▶ _Directions for this task_
For the listing that follows, give again exactly the lines from the one with "Is the magenta hexagon" to the one with "In which direction", including both.

▶ _Information supplied_
## Start
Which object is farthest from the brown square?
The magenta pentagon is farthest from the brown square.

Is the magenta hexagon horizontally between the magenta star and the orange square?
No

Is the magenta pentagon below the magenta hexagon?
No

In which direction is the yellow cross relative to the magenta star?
## End
## Start
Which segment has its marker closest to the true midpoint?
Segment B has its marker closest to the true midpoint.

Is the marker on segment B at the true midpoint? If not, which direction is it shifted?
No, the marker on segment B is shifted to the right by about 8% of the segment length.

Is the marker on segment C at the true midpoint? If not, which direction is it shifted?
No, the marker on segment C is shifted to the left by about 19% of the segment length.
## End
## Start
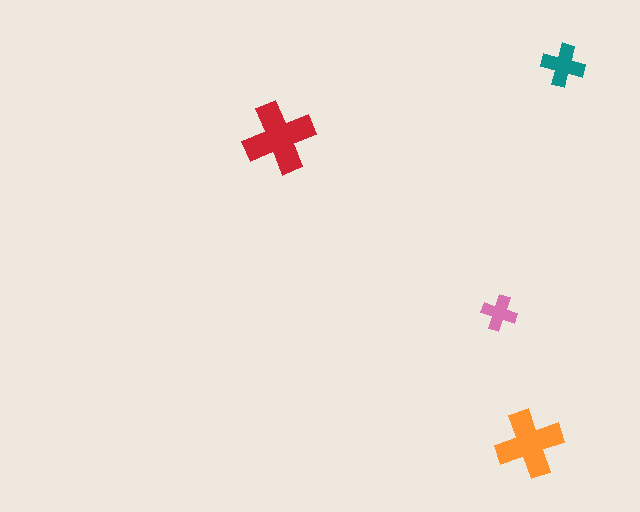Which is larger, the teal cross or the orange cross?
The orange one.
## End
▶ _Worked answer_
Is the magenta hexagon horizontally between the magenta star and the orange square?
No

Is the magenta pentagon below the magenta hexagon?
No

In which direction is the yellow cross relative to the magenta star?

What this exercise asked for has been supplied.